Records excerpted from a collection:
================================

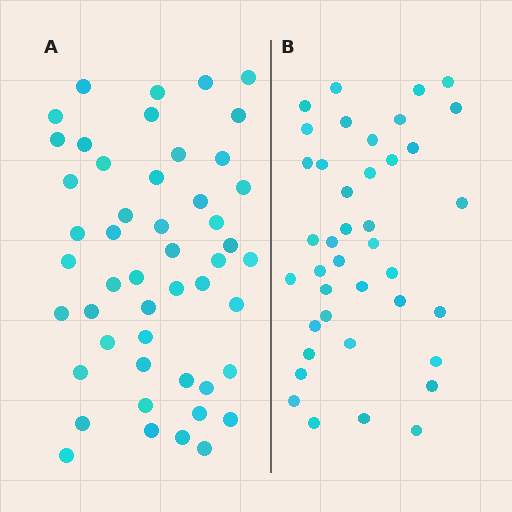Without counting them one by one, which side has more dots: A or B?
Region A (the left region) has more dots.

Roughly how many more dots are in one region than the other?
Region A has roughly 8 or so more dots than region B.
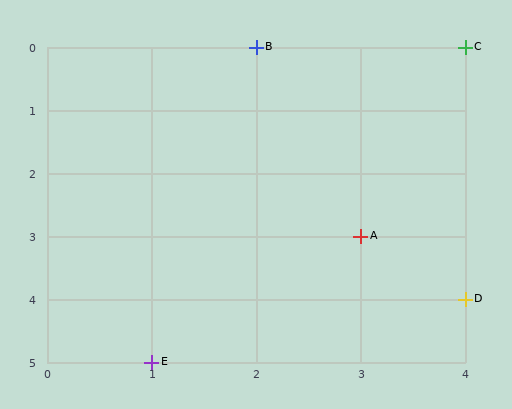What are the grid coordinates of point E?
Point E is at grid coordinates (1, 5).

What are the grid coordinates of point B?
Point B is at grid coordinates (2, 0).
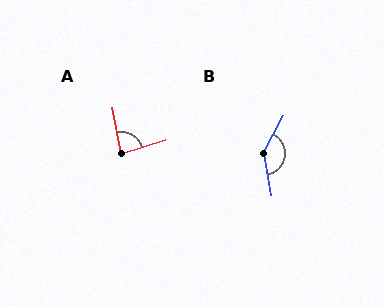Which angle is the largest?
B, at approximately 142 degrees.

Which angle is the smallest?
A, at approximately 84 degrees.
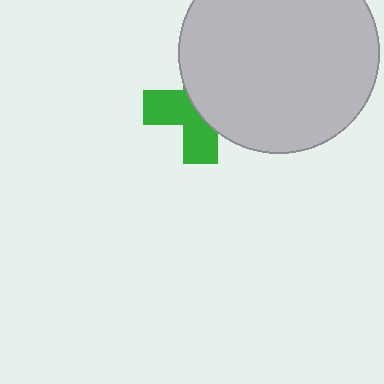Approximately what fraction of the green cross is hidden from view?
Roughly 54% of the green cross is hidden behind the light gray circle.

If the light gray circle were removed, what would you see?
You would see the complete green cross.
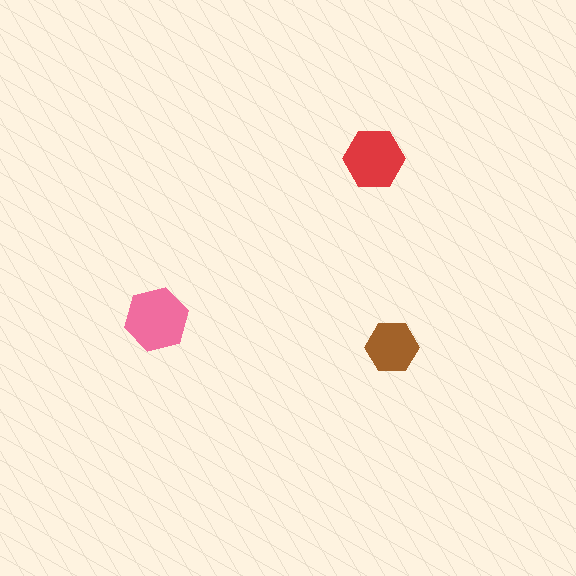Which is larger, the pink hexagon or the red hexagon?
The pink one.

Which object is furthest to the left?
The pink hexagon is leftmost.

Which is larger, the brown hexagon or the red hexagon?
The red one.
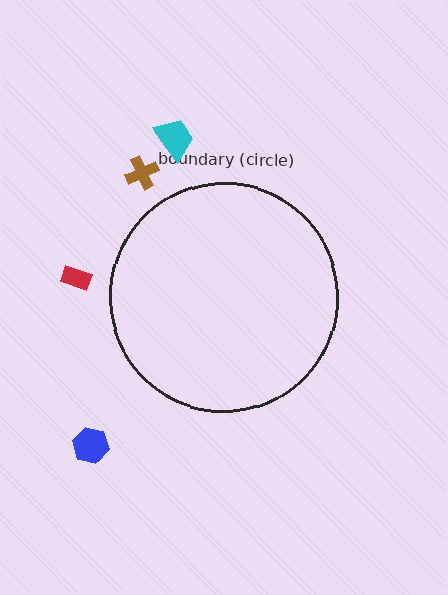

================================

Set down nothing but the lines from the one containing "Which is larger, the pink" to the final line above, both included, with every picture left out.

Correct response:
Which is larger, the pink hexagon or the red hexagon?
The pink one.

Which object is furthest to the left?
The pink hexagon is leftmost.

Which is larger, the brown hexagon or the red hexagon?
The red one.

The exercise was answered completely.